Input material:

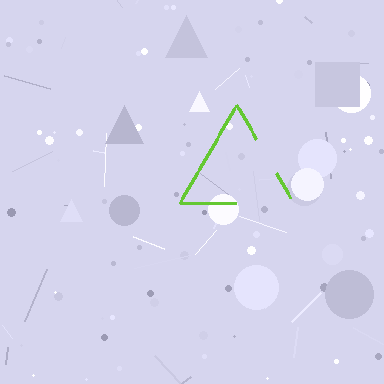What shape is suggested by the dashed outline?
The dashed outline suggests a triangle.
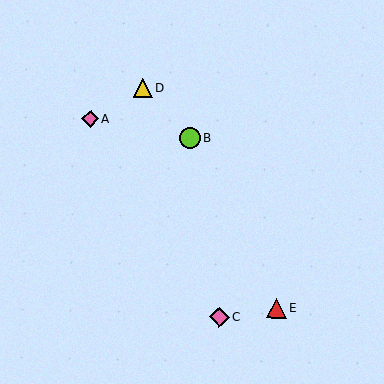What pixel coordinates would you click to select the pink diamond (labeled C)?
Click at (219, 317) to select the pink diamond C.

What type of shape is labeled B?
Shape B is a lime circle.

Work instructions:
Do not copy pictures. Restate exactly the lines from the one containing "What pixel coordinates" through the last line of the records.

Correct result:
What pixel coordinates would you click to select the pink diamond (labeled C)?
Click at (219, 317) to select the pink diamond C.

What type of shape is labeled B?
Shape B is a lime circle.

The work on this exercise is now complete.